## DIRECTION
Without the pictures, print each of the records below exactly as it appears.

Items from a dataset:
# # # # # # #

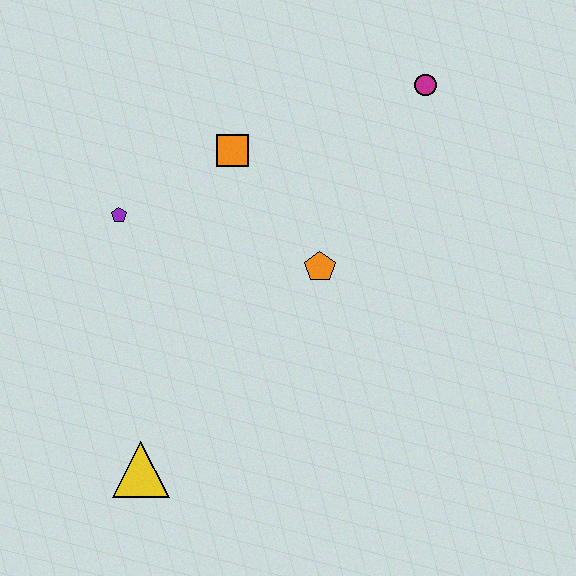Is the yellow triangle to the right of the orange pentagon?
No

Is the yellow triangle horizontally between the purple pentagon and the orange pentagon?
Yes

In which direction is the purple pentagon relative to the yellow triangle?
The purple pentagon is above the yellow triangle.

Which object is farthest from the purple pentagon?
The magenta circle is farthest from the purple pentagon.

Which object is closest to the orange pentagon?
The orange square is closest to the orange pentagon.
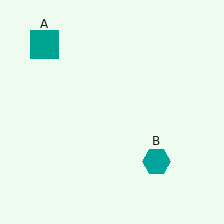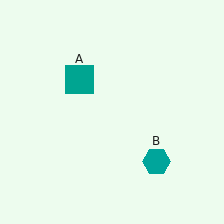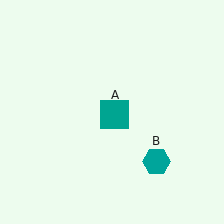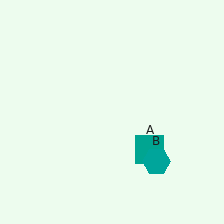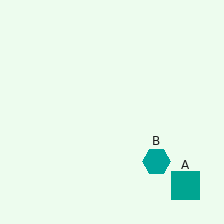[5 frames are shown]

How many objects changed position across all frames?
1 object changed position: teal square (object A).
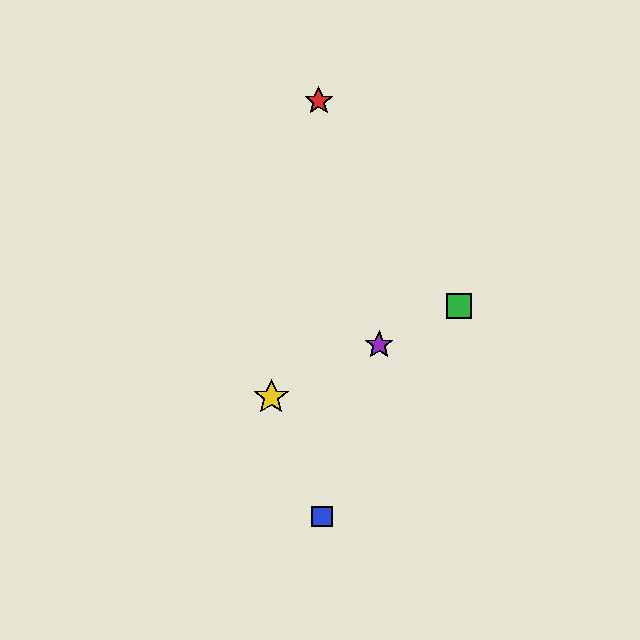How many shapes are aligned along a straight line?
3 shapes (the green square, the yellow star, the purple star) are aligned along a straight line.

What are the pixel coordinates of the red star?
The red star is at (319, 101).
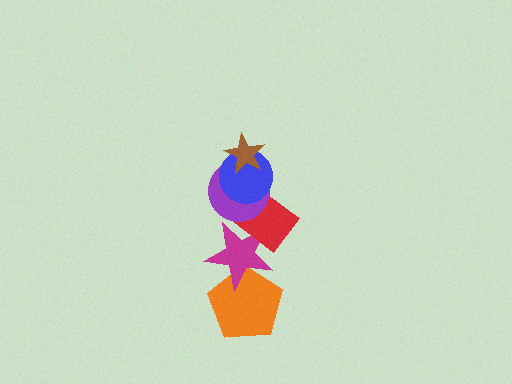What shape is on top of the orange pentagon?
The magenta star is on top of the orange pentagon.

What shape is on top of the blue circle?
The brown star is on top of the blue circle.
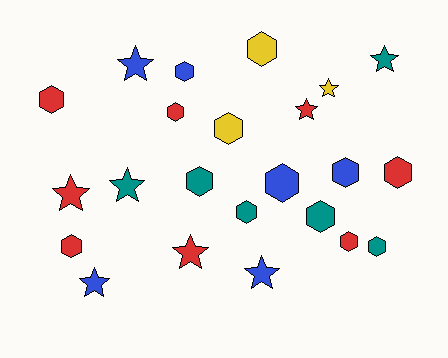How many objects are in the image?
There are 23 objects.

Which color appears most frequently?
Red, with 8 objects.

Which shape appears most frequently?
Hexagon, with 14 objects.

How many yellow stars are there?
There is 1 yellow star.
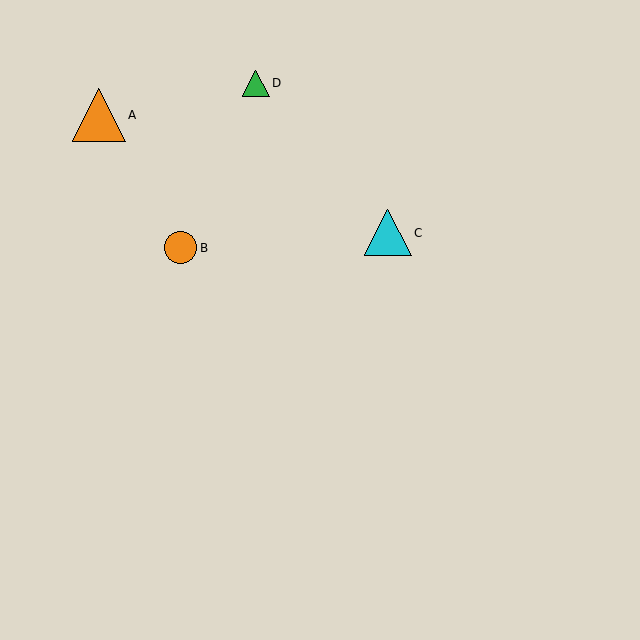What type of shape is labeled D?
Shape D is a green triangle.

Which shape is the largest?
The orange triangle (labeled A) is the largest.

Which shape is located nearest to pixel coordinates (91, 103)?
The orange triangle (labeled A) at (99, 115) is nearest to that location.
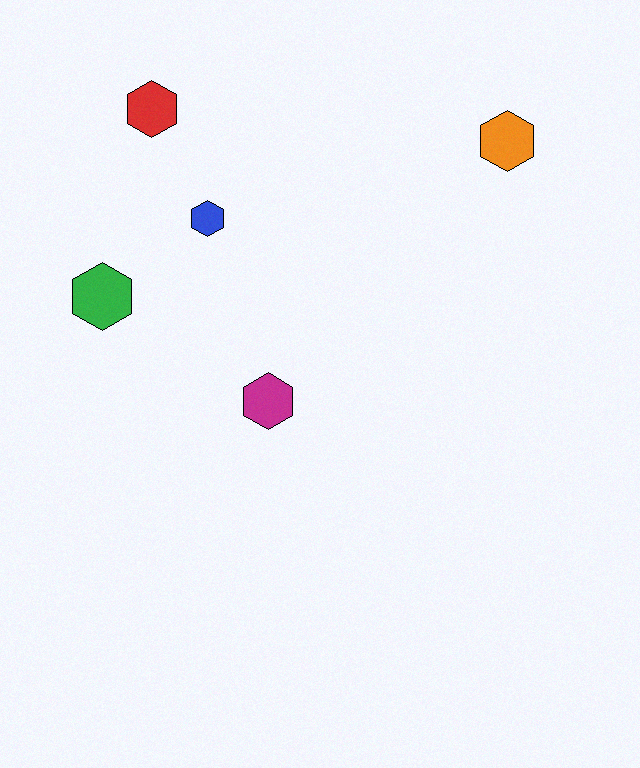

# # # # # # #

## EXERCISE SOLUTION
Is the yellow triangle to the right of the orange pentagon?
No

Is the yellow triangle horizontally between the purple pentagon and the orange pentagon?
Yes

In which direction is the purple pentagon relative to the yellow triangle?
The purple pentagon is above the yellow triangle.

Which object is farthest from the purple pentagon?
The magenta circle is farthest from the purple pentagon.

Which object is closest to the orange pentagon?
The orange square is closest to the orange pentagon.
[5 frames are shown]

How many objects changed position across all frames?
1 object changed position: teal square (object A).
How many shapes are aligned along a straight line?
3 shapes (the green square, the yellow star, the purple star) are aligned along a straight line.

What are the pixel coordinates of the red star?
The red star is at (319, 101).
What shape is on top of the orange pentagon?
The magenta star is on top of the orange pentagon.

What shape is on top of the blue circle?
The brown star is on top of the blue circle.
How many objects are in the image?
There are 23 objects.

Which color appears most frequently?
Red, with 8 objects.

Which shape appears most frequently?
Hexagon, with 14 objects.

How many yellow stars are there?
There is 1 yellow star.
What type of shape is labeled D?
Shape D is a green triangle.

Which shape is the largest?
The orange triangle (labeled A) is the largest.

Which shape is located nearest to pixel coordinates (91, 103)?
The orange triangle (labeled A) at (99, 115) is nearest to that location.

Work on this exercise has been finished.